Exactly the lines from the one with "What is the approximate distance in pixels between points A" to the one with "What is the approximate distance in pixels between points C", both included, are to be printed again; leave out the rest.

» **Raw data**
-*-
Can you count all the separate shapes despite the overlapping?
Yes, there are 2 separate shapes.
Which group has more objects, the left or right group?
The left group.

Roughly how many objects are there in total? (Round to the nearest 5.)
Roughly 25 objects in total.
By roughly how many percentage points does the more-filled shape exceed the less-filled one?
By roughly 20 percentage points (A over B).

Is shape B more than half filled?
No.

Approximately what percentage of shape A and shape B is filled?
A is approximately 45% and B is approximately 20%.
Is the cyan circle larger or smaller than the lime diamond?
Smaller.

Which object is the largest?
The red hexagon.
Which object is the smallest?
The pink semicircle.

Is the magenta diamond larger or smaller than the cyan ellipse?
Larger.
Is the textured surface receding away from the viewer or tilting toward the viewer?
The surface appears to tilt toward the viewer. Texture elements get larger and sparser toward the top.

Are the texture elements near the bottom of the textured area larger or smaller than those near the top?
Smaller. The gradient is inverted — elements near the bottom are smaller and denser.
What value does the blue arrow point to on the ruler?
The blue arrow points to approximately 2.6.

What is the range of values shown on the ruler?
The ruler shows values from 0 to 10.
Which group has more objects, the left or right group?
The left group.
-*-
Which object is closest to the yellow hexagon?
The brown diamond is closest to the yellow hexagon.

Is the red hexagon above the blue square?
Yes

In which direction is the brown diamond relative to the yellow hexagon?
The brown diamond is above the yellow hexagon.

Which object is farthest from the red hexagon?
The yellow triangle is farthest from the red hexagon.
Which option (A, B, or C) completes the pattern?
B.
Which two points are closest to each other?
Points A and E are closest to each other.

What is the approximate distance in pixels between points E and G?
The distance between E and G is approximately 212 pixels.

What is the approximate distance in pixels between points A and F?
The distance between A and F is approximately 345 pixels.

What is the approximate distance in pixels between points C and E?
-*-
» **Answer to this exercise**
What is the approximate distance in pixels between points A and F?
The distance between A and F is approximately 345 pixels.

What is the approximate distance in pixels between points C and E?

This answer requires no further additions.